## Requirements
For the copy, please give all of the data again exactly and leave the pictures out.

[Data records]
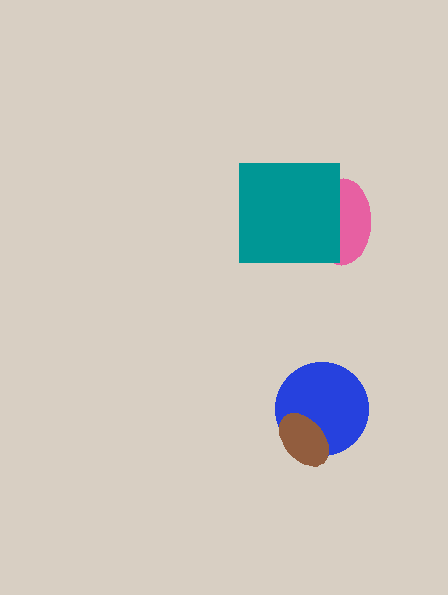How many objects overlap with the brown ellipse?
1 object overlaps with the brown ellipse.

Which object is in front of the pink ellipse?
The teal square is in front of the pink ellipse.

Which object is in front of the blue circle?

## Answer to this problem
How many objects overlap with the brown ellipse?
1 object overlaps with the brown ellipse.

Which object is in front of the pink ellipse?
The teal square is in front of the pink ellipse.

Which object is in front of the blue circle?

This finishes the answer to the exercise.